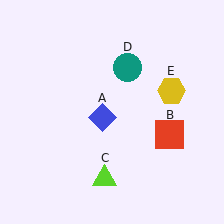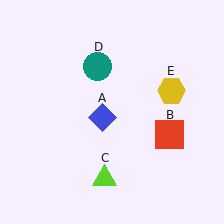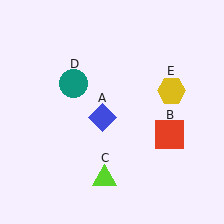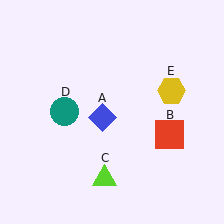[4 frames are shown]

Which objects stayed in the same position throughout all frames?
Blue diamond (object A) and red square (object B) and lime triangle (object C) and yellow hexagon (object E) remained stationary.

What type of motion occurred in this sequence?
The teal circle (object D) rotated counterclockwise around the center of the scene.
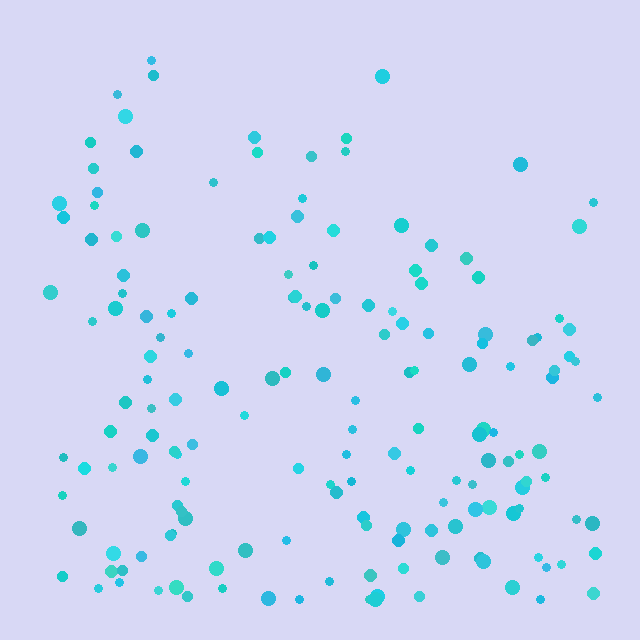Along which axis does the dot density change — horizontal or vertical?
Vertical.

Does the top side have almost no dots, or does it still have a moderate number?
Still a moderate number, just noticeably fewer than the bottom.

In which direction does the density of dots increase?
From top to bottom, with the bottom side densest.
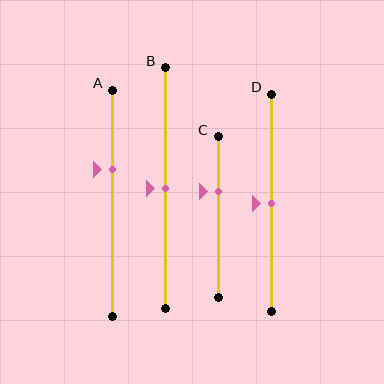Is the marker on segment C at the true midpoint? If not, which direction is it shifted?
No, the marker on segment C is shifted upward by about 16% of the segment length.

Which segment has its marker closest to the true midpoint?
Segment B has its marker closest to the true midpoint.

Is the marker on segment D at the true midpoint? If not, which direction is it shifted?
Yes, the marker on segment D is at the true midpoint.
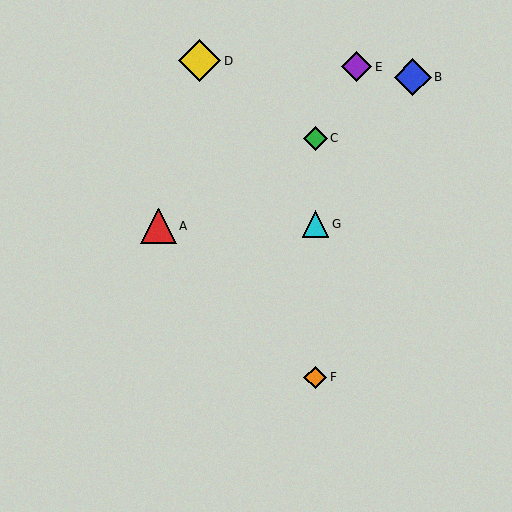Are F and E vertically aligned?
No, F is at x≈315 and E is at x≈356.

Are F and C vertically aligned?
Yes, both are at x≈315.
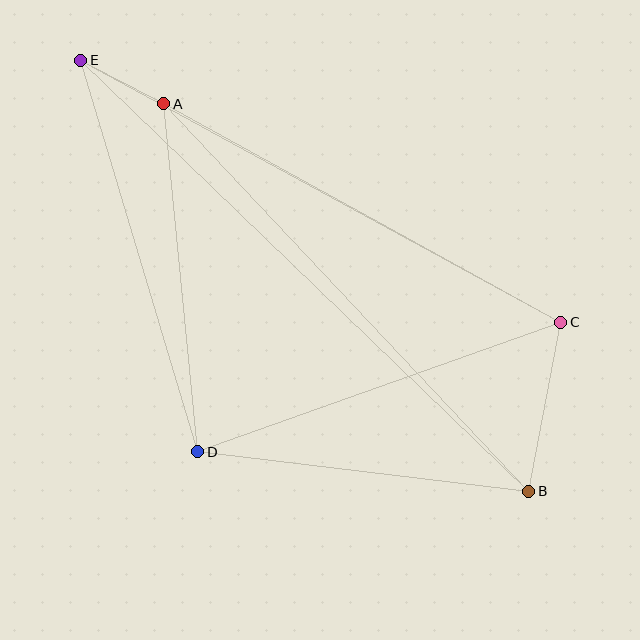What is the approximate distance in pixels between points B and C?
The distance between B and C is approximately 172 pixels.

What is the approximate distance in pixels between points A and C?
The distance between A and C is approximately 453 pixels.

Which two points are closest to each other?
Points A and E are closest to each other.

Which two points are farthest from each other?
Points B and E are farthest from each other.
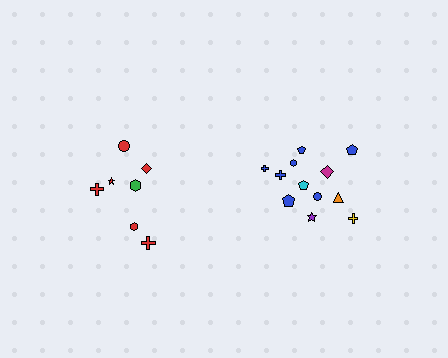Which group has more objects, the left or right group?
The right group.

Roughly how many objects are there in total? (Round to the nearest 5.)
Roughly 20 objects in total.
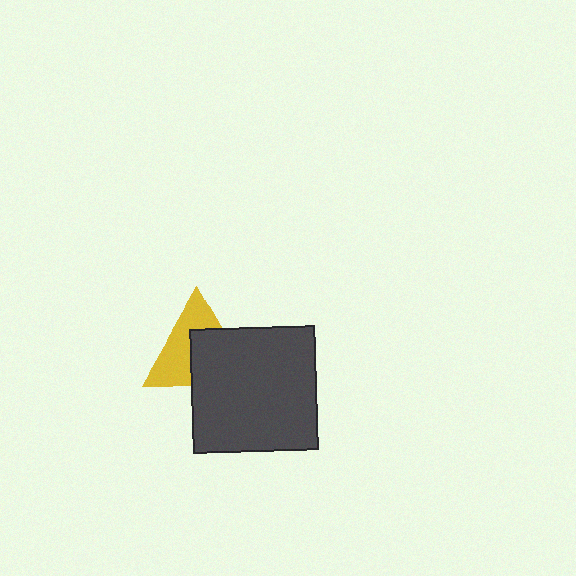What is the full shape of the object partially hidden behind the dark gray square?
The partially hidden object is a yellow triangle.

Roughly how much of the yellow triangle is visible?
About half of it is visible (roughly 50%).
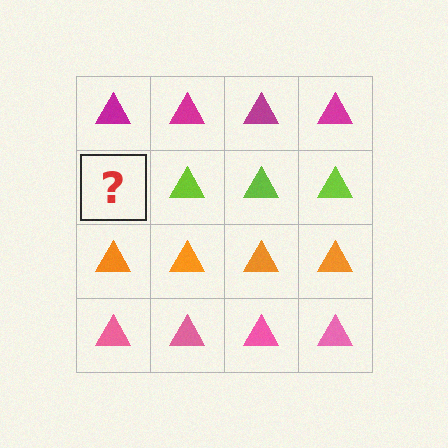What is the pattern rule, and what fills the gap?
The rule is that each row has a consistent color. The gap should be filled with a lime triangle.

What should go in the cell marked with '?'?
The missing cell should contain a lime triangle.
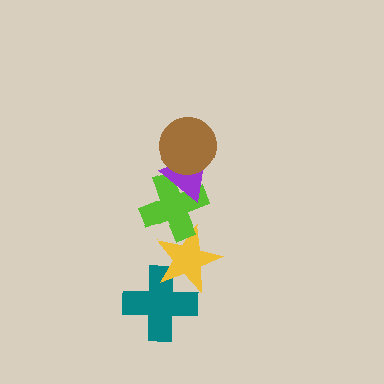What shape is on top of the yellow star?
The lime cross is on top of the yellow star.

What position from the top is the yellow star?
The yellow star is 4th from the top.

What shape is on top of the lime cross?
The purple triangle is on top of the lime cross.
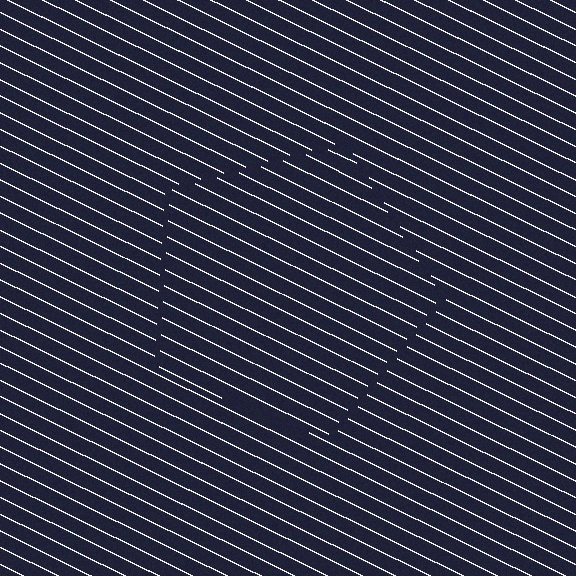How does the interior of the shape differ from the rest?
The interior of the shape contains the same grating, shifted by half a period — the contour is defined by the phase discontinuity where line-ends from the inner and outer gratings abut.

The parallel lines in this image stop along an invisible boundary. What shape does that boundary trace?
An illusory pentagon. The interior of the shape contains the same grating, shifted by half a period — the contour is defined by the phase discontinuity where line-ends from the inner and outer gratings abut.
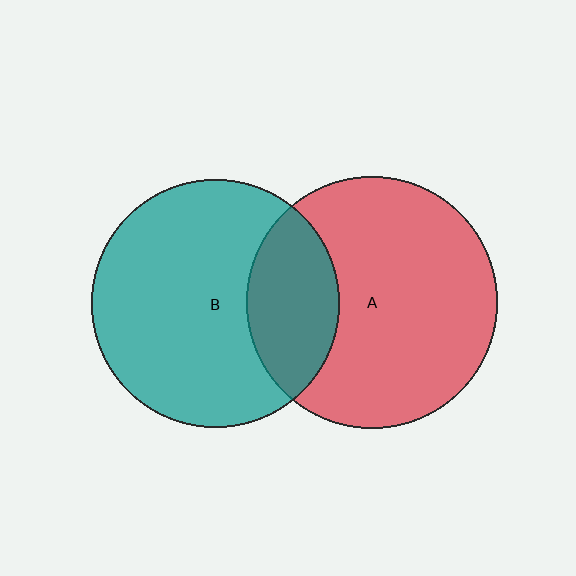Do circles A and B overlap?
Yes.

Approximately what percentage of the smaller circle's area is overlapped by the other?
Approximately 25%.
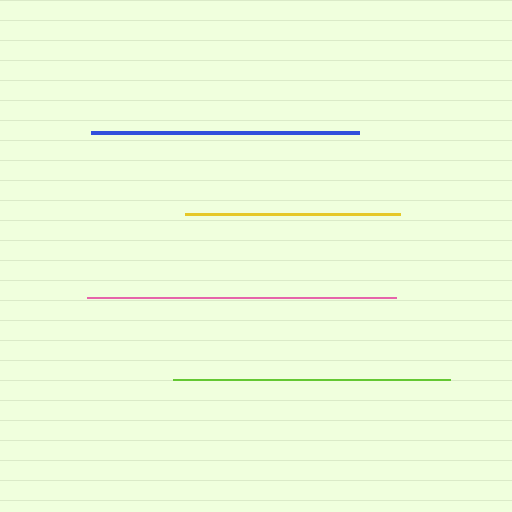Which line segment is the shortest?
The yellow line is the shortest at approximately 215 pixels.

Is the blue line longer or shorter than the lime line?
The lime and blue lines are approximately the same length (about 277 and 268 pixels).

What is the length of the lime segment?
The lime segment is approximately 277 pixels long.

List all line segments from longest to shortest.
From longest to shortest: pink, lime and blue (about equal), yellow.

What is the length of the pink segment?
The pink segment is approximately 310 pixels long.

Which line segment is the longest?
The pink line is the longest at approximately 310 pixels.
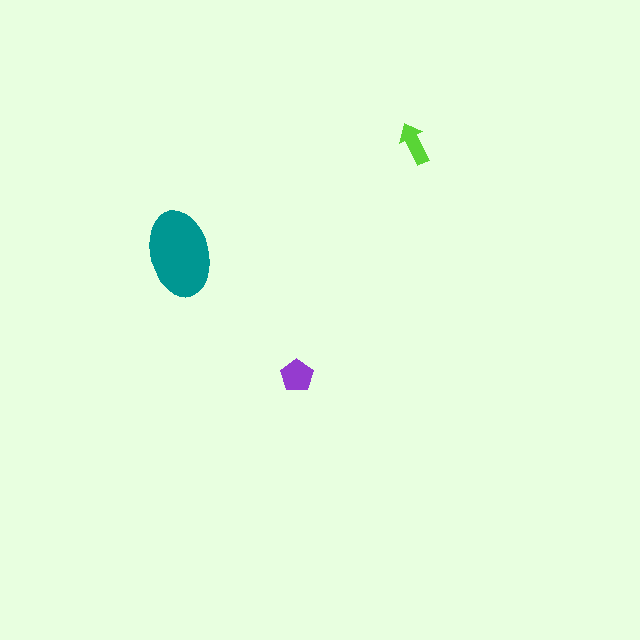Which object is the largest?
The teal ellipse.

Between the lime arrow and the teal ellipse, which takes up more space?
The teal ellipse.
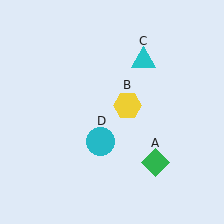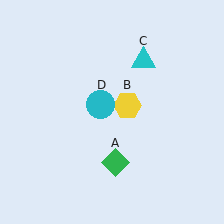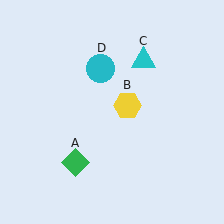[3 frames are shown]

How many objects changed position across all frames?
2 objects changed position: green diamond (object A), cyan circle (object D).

——————————

Retype word for word the span of lines above that begins with the line containing "What should go in the cell marked with '?'?" and ends with the last line of the records; skip all pictures.

_Answer in full_
What should go in the cell marked with '?'?
The missing cell should contain a lime triangle.
What shape is on top of the yellow star?
The lime cross is on top of the yellow star.

What position from the top is the yellow star?
The yellow star is 4th from the top.

What shape is on top of the lime cross?
The purple triangle is on top of the lime cross.
How does the interior of the shape differ from the rest?
The interior of the shape contains the same grating, shifted by half a period — the contour is defined by the phase discontinuity where line-ends from the inner and outer gratings abut.

The parallel lines in this image stop along an invisible boundary. What shape does that boundary trace?
An illusory pentagon. The interior of the shape contains the same grating, shifted by half a period — the contour is defined by the phase discontinuity where line-ends from the inner and outer gratings abut.
Do circles A and B overlap?
Yes.

Approximately what percentage of the smaller circle's area is overlapped by the other?
Approximately 25%.
Which line segment is the shortest?
The yellow line is the shortest at approximately 215 pixels.

Is the blue line longer or shorter than the lime line?
The lime and blue lines are approximately the same length (about 277 and 268 pixels).

What is the length of the lime segment?
The lime segment is approximately 277 pixels long.

List all line segments from longest to shortest.
From longest to shortest: pink, lime and blue (about equal), yellow.

What is the length of the pink segment?
The pink segment is approximately 310 pixels long.

Which line segment is the longest?
The pink line is the longest at approximately 310 pixels.
Which object is the largest?
The teal ellipse.

Between the lime arrow and the teal ellipse, which takes up more space?
The teal ellipse.
[3 frames are shown]

How many objects changed position across all frames?
2 objects changed position: green diamond (object A), cyan circle (object D).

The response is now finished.